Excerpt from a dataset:
>>>>

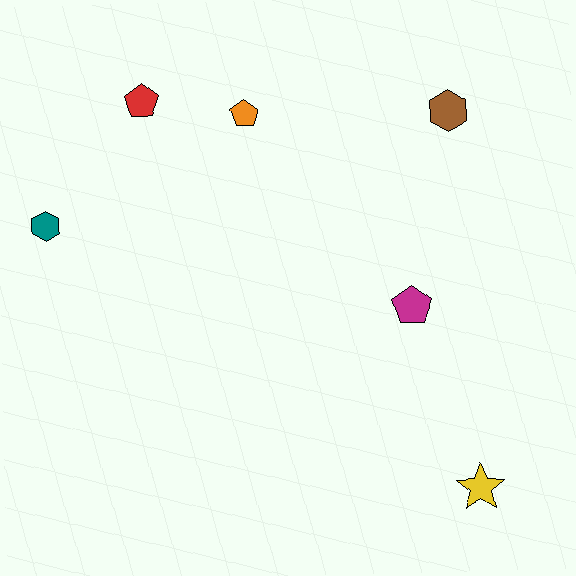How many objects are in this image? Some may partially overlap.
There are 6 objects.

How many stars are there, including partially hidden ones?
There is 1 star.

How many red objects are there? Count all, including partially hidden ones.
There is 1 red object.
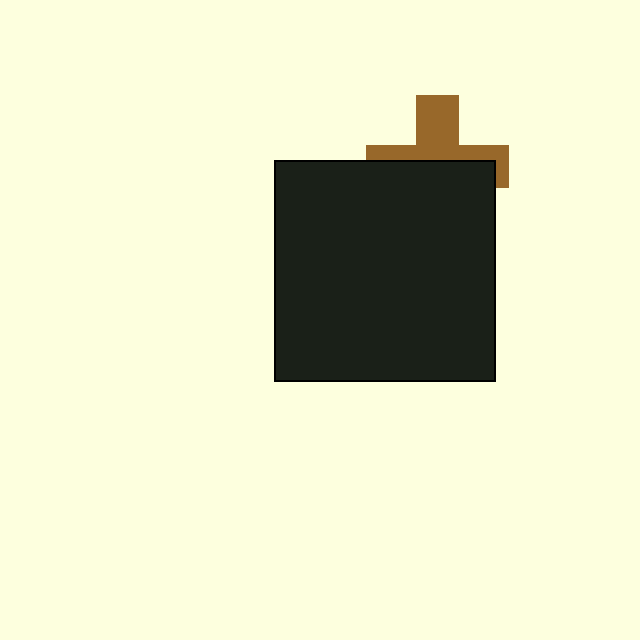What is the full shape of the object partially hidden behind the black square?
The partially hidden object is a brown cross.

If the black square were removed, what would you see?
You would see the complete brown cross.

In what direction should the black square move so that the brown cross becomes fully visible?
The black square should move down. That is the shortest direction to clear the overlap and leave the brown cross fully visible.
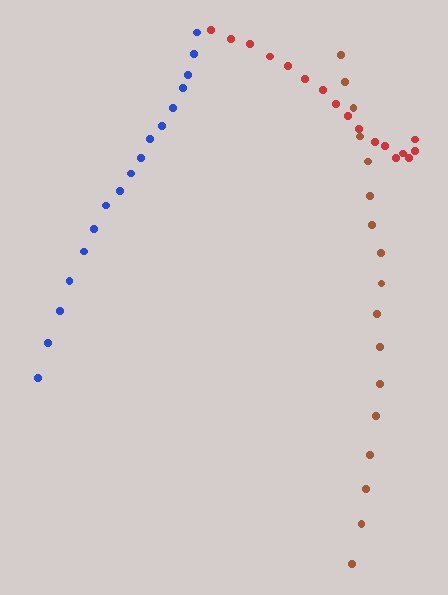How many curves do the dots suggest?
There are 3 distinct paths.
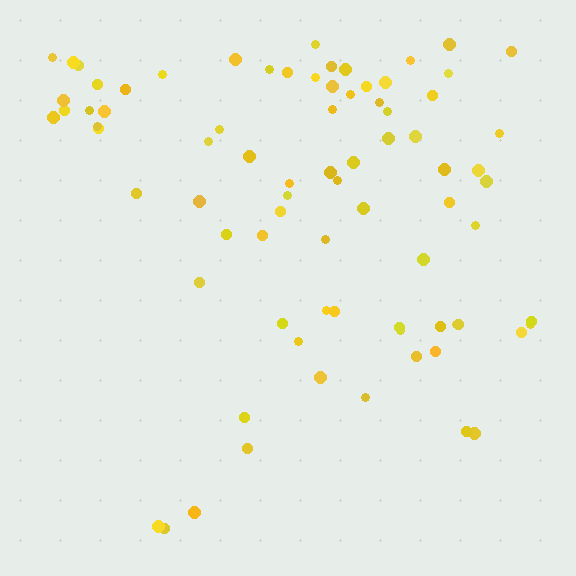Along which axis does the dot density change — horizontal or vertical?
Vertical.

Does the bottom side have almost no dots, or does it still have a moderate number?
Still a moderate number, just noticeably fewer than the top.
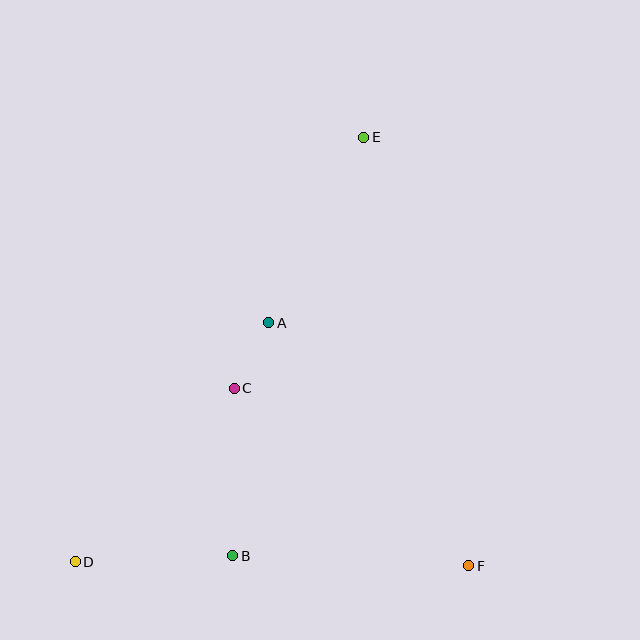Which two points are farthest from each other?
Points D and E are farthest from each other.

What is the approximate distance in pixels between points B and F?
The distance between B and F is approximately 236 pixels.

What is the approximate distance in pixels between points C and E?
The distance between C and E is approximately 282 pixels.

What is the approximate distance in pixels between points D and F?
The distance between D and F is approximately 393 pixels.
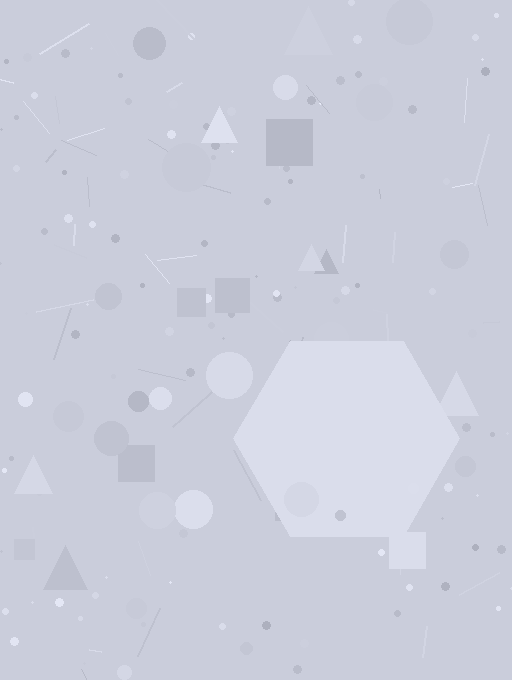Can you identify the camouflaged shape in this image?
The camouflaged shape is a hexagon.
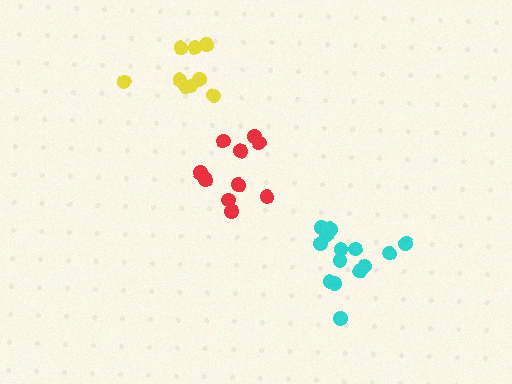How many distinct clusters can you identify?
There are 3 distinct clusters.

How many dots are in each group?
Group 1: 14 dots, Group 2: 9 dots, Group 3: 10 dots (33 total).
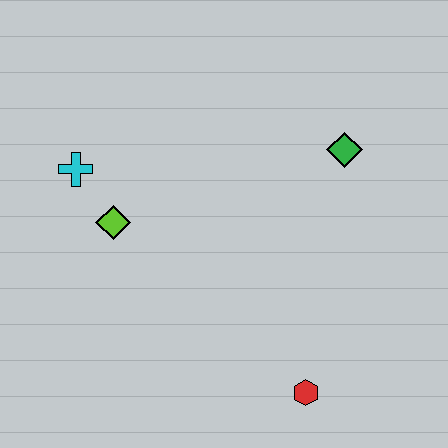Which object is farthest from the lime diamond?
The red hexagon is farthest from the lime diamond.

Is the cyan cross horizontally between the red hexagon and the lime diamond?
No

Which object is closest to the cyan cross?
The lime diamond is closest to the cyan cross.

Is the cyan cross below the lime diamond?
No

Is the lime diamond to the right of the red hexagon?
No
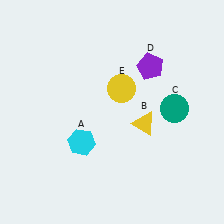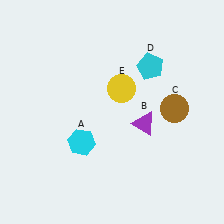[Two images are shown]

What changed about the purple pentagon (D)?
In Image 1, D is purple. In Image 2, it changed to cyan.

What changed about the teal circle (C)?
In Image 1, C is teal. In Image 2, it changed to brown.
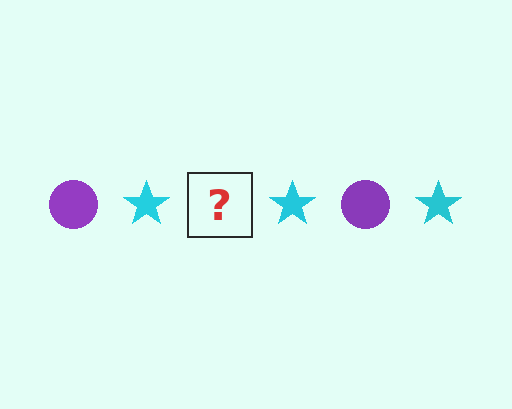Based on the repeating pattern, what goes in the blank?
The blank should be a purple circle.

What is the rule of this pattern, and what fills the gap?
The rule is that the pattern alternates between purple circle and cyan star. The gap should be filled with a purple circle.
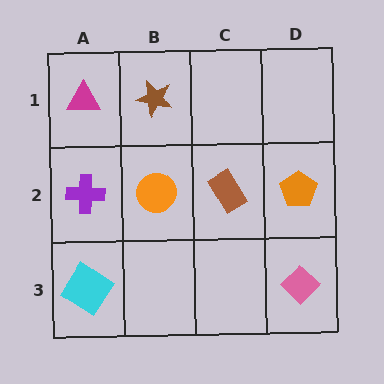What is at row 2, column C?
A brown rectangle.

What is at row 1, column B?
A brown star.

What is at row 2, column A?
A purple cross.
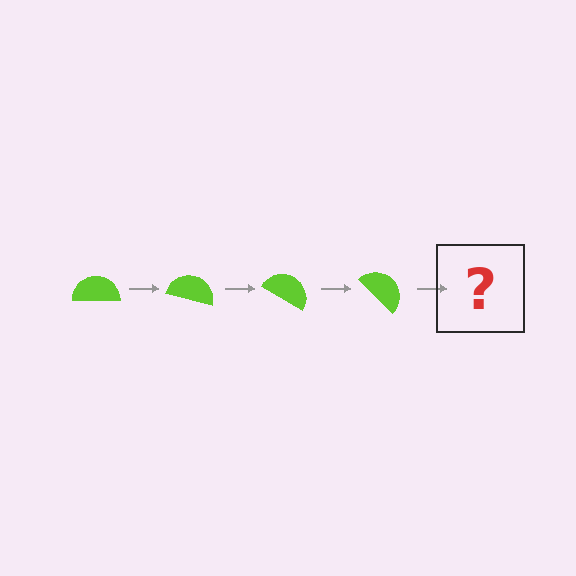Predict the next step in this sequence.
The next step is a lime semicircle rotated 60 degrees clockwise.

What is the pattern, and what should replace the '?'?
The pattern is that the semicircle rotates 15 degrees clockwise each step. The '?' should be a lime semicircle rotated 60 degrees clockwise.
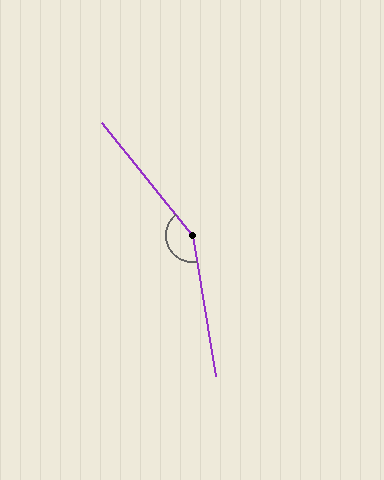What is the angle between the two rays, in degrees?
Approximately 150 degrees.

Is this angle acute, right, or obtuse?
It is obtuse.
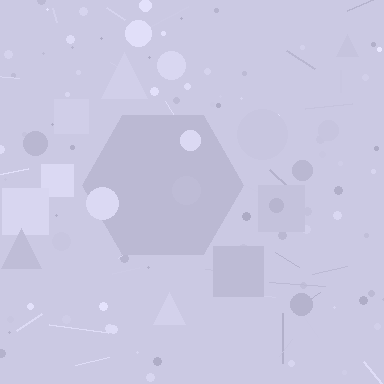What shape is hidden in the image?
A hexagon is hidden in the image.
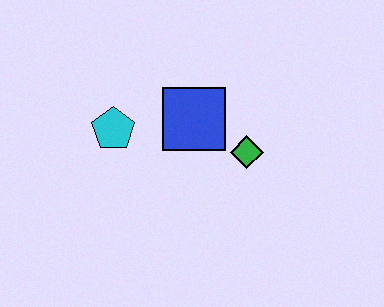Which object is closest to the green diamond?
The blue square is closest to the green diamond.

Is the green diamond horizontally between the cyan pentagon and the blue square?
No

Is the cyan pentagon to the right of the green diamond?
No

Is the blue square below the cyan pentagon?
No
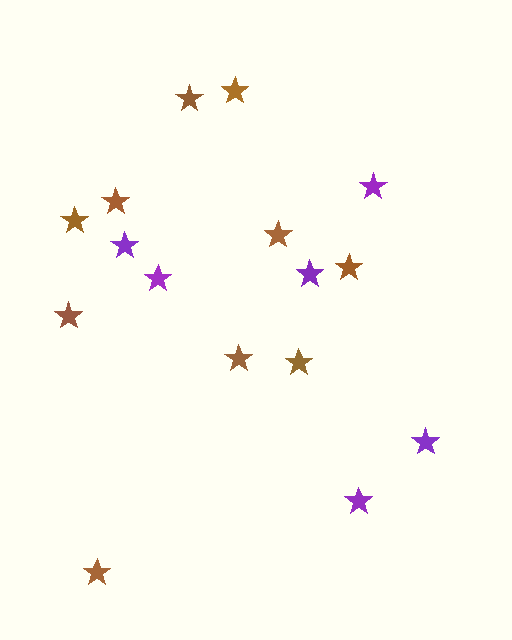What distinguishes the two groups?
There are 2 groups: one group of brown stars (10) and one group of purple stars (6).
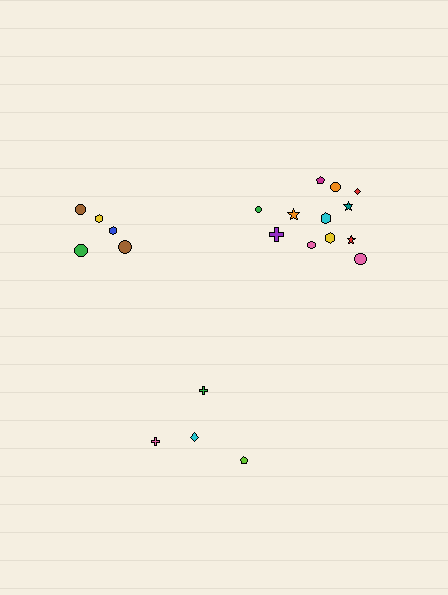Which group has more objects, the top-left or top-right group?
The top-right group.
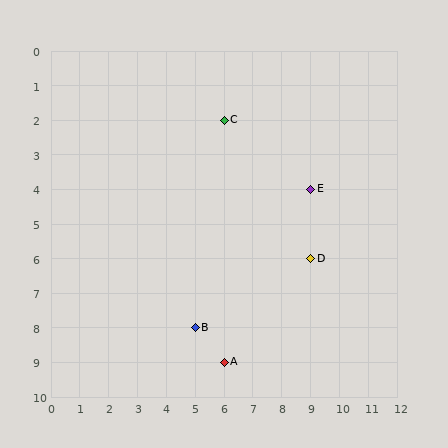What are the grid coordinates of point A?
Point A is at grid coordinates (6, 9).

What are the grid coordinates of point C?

<<<<

• [YOUR OBJECTIVE] Omit the pictures, then quote the rest of the material above exactly.

• [SOLUTION FOR THIS EXERCISE]
How many objects are in this image? Some may partially overlap.
There are 6 objects.

How many stars are there, including partially hidden ones?
There is 1 star.

How many red objects are there? Count all, including partially hidden ones.
There is 1 red object.
What is the full shape of the object partially hidden behind the black square?
The partially hidden object is a brown cross.

If the black square were removed, what would you see?
You would see the complete brown cross.

In what direction should the black square move so that the brown cross becomes fully visible?
The black square should move down. That is the shortest direction to clear the overlap and leave the brown cross fully visible.
How many curves do the dots suggest?
There are 3 distinct paths.
Along which axis does the dot density change — horizontal or vertical?
Vertical.

Does the bottom side have almost no dots, or does it still have a moderate number?
Still a moderate number, just noticeably fewer than the top.
Which two points are farthest from each other?
Points D and E are farthest from each other.

What is the approximate distance in pixels between points B and F?
The distance between B and F is approximately 236 pixels.

What is the approximate distance in pixels between points C and E?
The distance between C and E is approximately 282 pixels.

What is the approximate distance in pixels between points D and F?
The distance between D and F is approximately 393 pixels.
Can you identify the camouflaged shape in this image?
The camouflaged shape is a hexagon.
How many distinct clusters can you identify?
There are 3 distinct clusters.

How many dots are in each group?
Group 1: 14 dots, Group 2: 9 dots, Group 3: 10 dots (33 total).
Which object is farthest from the lime diamond?
The red hexagon is farthest from the lime diamond.

Is the cyan cross horizontally between the red hexagon and the lime diamond?
No

Which object is closest to the cyan cross?
The lime diamond is closest to the cyan cross.

Is the cyan cross below the lime diamond?
No

Is the lime diamond to the right of the red hexagon?
No
[Two images are shown]

What changed about the purple pentagon (D)?
In Image 1, D is purple. In Image 2, it changed to cyan.

What changed about the teal circle (C)?
In Image 1, C is teal. In Image 2, it changed to brown.
Based on the repeating pattern, what goes in the blank?
The blank should be a purple circle.

What is the rule of this pattern, and what fills the gap?
The rule is that the pattern alternates between purple circle and cyan star. The gap should be filled with a purple circle.
What is at row 2, column C?
A brown rectangle.

What is at row 1, column B?
A brown star.

What is at row 2, column A?
A purple cross.
Predict the next step in this sequence.
The next step is a lime semicircle rotated 60 degrees clockwise.

What is the pattern, and what should replace the '?'?
The pattern is that the semicircle rotates 15 degrees clockwise each step. The '?' should be a lime semicircle rotated 60 degrees clockwise.
What is the angle between the two rays, in degrees?
Approximately 150 degrees.

Is this angle acute, right, or obtuse?
It is obtuse.
What shape is hidden in the image?
A hexagon is hidden in the image.
Which object is closest to the green diamond?
The blue square is closest to the green diamond.

Is the green diamond horizontally between the cyan pentagon and the blue square?
No

Is the cyan pentagon to the right of the green diamond?
No

Is the blue square below the cyan pentagon?
No
What distinguishes the two groups?
There are 2 groups: one group of brown stars (10) and one group of purple stars (6).
Which group has more objects, the top-left or top-right group?
The top-right group.
What are the grid coordinates of point A?
Point A is at grid coordinates (6, 9).

What are the grid coordinates of point C?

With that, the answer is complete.